**DIRECTIONS FOR THIS TASK:**
Every record below should be written out exactly; pictures stay out.

--- start DATA ENTRIES ---

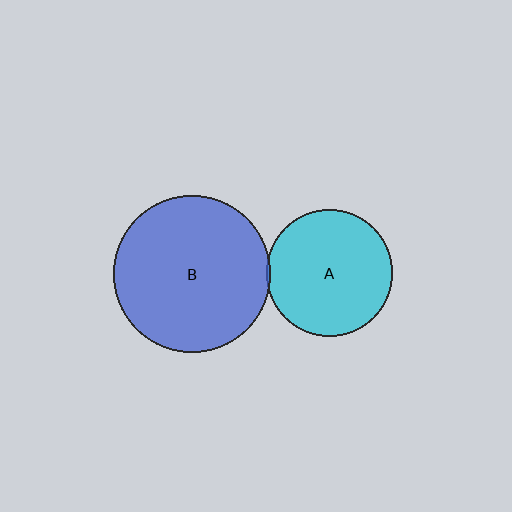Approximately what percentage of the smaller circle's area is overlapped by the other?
Approximately 5%.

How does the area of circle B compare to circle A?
Approximately 1.5 times.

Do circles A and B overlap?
Yes.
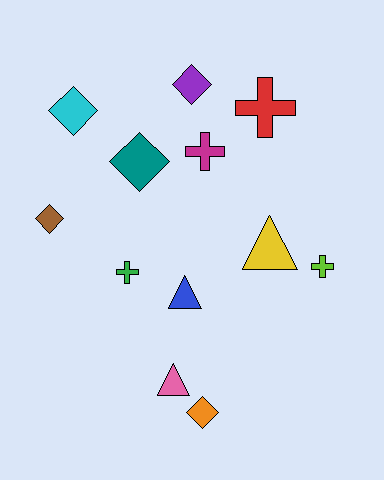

--- end DATA ENTRIES ---

**ANSWER TO THIS TASK:**
Approximately what percentage of the smaller circle's area is overlapped by the other?
Approximately 5%.

How does the area of circle B compare to circle A?
Approximately 1.5 times.

Do circles A and B overlap?
Yes.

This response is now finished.